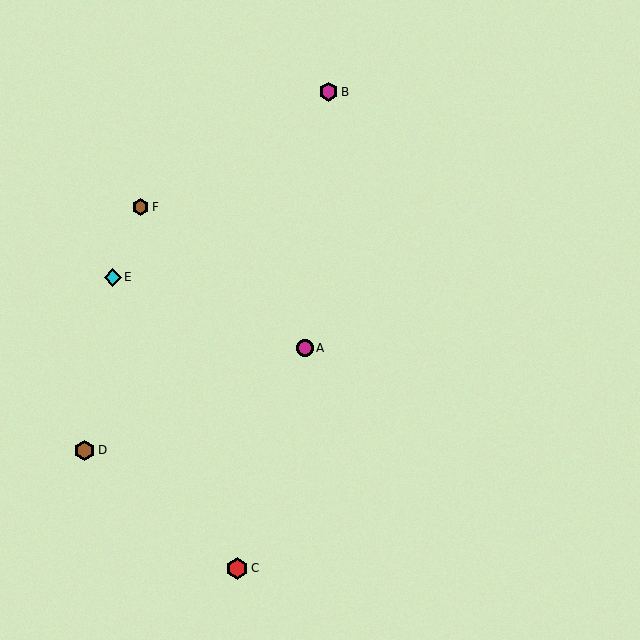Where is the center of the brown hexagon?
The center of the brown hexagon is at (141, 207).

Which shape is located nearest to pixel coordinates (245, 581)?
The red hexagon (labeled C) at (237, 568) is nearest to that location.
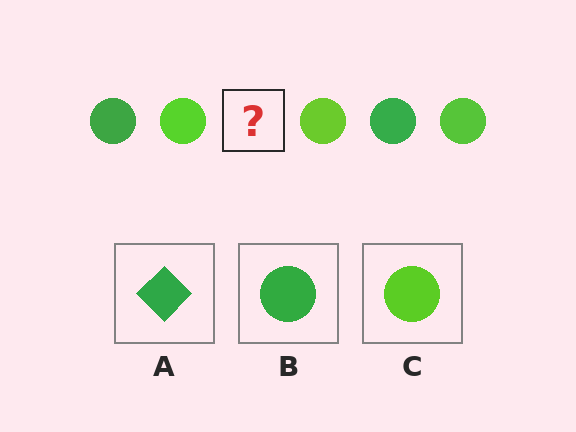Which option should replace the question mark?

### WHAT THE TASK ASKS
Copy out the records above in full, exactly as written, but not the pictures.

### RESPONSE TO THE EXERCISE
Where is the center of the brown hexagon?
The center of the brown hexagon is at (141, 207).

Which shape is located nearest to pixel coordinates (245, 581)?
The red hexagon (labeled C) at (237, 568) is nearest to that location.
Which option should replace the question mark?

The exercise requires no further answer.